[Questions about shape properties]
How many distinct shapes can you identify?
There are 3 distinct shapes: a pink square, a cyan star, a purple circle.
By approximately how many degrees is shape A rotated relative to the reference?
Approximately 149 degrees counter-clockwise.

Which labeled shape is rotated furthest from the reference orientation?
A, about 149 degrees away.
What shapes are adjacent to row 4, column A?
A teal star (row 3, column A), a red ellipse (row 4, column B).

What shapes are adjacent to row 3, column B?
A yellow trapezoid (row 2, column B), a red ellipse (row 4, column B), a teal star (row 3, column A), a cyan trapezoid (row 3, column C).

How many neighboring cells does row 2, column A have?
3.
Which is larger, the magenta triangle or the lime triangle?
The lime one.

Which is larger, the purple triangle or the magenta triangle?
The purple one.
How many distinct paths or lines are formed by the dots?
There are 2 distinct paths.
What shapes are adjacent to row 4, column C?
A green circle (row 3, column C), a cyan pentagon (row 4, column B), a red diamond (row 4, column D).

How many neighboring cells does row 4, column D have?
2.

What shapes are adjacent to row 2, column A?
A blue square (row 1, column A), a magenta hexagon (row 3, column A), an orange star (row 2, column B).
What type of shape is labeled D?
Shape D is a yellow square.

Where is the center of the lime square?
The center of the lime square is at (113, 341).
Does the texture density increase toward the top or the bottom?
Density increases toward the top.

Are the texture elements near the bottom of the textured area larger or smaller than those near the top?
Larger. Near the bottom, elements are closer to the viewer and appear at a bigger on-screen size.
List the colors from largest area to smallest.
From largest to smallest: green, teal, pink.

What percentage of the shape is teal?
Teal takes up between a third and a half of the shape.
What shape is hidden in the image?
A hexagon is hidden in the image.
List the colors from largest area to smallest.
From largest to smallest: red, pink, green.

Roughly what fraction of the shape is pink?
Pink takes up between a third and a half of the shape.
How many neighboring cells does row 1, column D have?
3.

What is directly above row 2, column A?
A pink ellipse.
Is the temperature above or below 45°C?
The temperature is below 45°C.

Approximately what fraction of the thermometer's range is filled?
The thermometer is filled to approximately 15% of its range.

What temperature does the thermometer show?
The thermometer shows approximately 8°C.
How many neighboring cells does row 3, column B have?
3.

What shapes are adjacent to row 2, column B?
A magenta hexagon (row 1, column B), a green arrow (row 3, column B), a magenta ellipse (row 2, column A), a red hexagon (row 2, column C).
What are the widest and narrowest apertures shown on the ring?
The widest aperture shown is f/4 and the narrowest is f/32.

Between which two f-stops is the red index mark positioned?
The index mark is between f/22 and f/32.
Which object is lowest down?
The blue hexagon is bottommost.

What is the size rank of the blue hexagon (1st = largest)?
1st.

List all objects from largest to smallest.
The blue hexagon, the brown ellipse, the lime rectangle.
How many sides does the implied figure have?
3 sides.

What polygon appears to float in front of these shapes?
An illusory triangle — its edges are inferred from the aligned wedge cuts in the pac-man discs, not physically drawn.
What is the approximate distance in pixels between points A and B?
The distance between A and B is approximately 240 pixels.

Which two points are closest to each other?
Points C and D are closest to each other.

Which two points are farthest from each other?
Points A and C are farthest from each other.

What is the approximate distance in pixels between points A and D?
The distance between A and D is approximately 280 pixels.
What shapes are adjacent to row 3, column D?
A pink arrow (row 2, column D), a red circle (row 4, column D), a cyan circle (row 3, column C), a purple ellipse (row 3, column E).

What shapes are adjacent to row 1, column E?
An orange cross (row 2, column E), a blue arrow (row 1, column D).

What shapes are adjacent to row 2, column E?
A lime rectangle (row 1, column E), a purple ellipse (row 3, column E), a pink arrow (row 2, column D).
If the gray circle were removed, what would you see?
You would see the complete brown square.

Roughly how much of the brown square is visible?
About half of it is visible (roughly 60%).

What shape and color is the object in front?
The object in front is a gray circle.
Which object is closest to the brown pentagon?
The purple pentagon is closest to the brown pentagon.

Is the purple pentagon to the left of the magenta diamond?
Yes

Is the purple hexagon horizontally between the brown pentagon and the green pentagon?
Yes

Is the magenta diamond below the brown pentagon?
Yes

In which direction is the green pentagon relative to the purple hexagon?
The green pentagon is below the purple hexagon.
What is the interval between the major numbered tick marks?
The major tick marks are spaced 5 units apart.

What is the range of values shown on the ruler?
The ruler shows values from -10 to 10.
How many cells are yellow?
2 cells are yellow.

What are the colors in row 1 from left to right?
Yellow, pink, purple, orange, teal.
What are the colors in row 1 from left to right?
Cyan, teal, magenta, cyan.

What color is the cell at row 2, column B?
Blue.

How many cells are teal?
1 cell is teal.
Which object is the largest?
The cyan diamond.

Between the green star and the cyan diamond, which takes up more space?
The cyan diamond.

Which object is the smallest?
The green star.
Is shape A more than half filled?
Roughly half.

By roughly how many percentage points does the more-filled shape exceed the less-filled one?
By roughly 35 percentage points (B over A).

_TASK OBJECTIVE_.
Make a faithful copy of every record above.

_TASK RESULT_.
How many distinct shapes can you identify?
There are 3 distinct shapes: a pink square, a cyan star, a purple circle.
By approximately how many degrees is shape A rotated relative to the reference?
Approximately 149 degrees counter-clockwise.

Which labeled shape is rotated furthest from the reference orientation?
A, about 149 degrees away.
What shapes are adjacent to row 4, column A?
A teal star (row 3, column A), a red ellipse (row 4, column B).

What shapes are adjacent to row 3, column B?
A yellow trapezoid (row 2, column B), a red ellipse (row 4, column B), a teal star (row 3, column A), a cyan trapezoid (row 3, column C).

How many neighboring cells does row 2, column A have?
3.
Which is larger, the magenta triangle or the lime triangle?
The lime one.

Which is larger, the purple triangle or the magenta triangle?
The purple one.
How many distinct paths or lines are formed by the dots?
There are 2 distinct paths.
What shapes are adjacent to row 4, column C?
A green circle (row 3, column C), a cyan pentagon (row 4, column B), a red diamond (row 4, column D).

How many neighboring cells does row 4, column D have?
2.

What shapes are adjacent to row 2, column A?
A blue square (row 1, column A), a magenta hexagon (row 3, column A), an orange star (row 2, column B).
What type of shape is labeled D?
Shape D is a yellow square.

Where is the center of the lime square?
The center of the lime square is at (113, 341).
Does the texture density increase toward the top or the bottom?
Density increases toward the top.

Are the texture elements near the bottom of the textured area larger or smaller than those near the top?
Larger. Near the bottom, elements are closer to the viewer and appear at a bigger on-screen size.
List the colors from largest area to smallest.
From largest to smallest: green, teal, pink.

What percentage of the shape is teal?
Teal takes up between a third and a half of the shape.
What shape is hidden in the image?
A hexagon is hidden in the image.
List the colors from largest area to smallest.
From largest to smallest: red, pink, green.

Roughly what fraction of the shape is pink?
Pink takes up between a third and a half of the shape.
How many neighboring cells does row 1, column D have?
3.

What is directly above row 2, column A?
A pink ellipse.
Is the temperature above or below 45°C?
The temperature is below 45°C.

Approximately what fraction of the thermometer's range is filled?
The thermometer is filled to approximately 15% of its range.

What temperature does the thermometer show?
The thermometer shows approximately 8°C.
How many neighboring cells does row 3, column B have?
3.

What shapes are adjacent to row 2, column B?
A magenta hexagon (row 1, column B), a green arrow (row 3, column B), a magenta ellipse (row 2, column A), a red hexagon (row 2, column C).
What are the widest and narrowest apertures shown on the ring?
The widest aperture shown is f/4 and the narrowest is f/32.

Between which two f-stops is the red index mark positioned?
The index mark is between f/22 and f/32.
Which object is lowest down?
The blue hexagon is bottommost.

What is the size rank of the blue hexagon (1st = largest)?
1st.

List all objects from largest to smallest.
The blue hexagon, the brown ellipse, the lime rectangle.
How many sides does the implied figure have?
3 sides.

What polygon appears to float in front of these shapes?
An illusory triangle — its edges are inferred from the aligned wedge cuts in the pac-man discs, not physically drawn.
What is the approximate distance in pixels between points A and B?
The distance between A and B is approximately 240 pixels.

Which two points are closest to each other?
Points C and D are closest to each other.

Which two points are farthest from each other?
Points A and C are farthest from each other.

What is the approximate distance in pixels between points A and D?
The distance between A and D is approximately 280 pixels.
What shapes are adjacent to row 3, column D?
A pink arrow (row 2, column D), a red circle (row 4, column D), a cyan circle (row 3, column C), a purple ellipse (row 3, column E).

What shapes are adjacent to row 1, column E?
An orange cross (row 2, column E), a blue arrow (row 1, column D).

What shapes are adjacent to row 2, column E?
A lime rectangle (row 1, column E), a purple ellipse (row 3, column E), a pink arrow (row 2, column D).
If the gray circle were removed, what would you see?
You would see the complete brown square.

Roughly how much of the brown square is visible?
About half of it is visible (roughly 60%).

What shape and color is the object in front?
The object in front is a gray circle.
Which object is closest to the brown pentagon?
The purple pentagon is closest to the brown pentagon.

Is the purple pentagon to the left of the magenta diamond?
Yes

Is the purple hexagon horizontally between the brown pentagon and the green pentagon?
Yes

Is the magenta diamond below the brown pentagon?
Yes

In which direction is the green pentagon relative to the purple hexagon?
The green pentagon is below the purple hexagon.
What is the interval between the major numbered tick marks?
The major tick marks are spaced 5 units apart.

What is the range of values shown on the ruler?
The ruler shows values from -10 to 10.
How many cells are yellow?
2 cells are yellow.

What are the colors in row 1 from left to right?
Yellow, pink, purple, orange, teal.
What are the colors in row 1 from left to right?
Cyan, teal, magenta, cyan.

What color is the cell at row 2, column B?
Blue.

How many cells are teal?
1 cell is teal.
Which object is the largest?
The cyan diamond.

Between the green star and the cyan diamond, which takes up more space?
The cyan diamond.

Which object is the smallest?
The green star.
Is shape A more than half filled?
Roughly half.

By roughly how many percentage points does the more-filled shape exceed the less-filled one?
By roughly 35 percentage points (B over A).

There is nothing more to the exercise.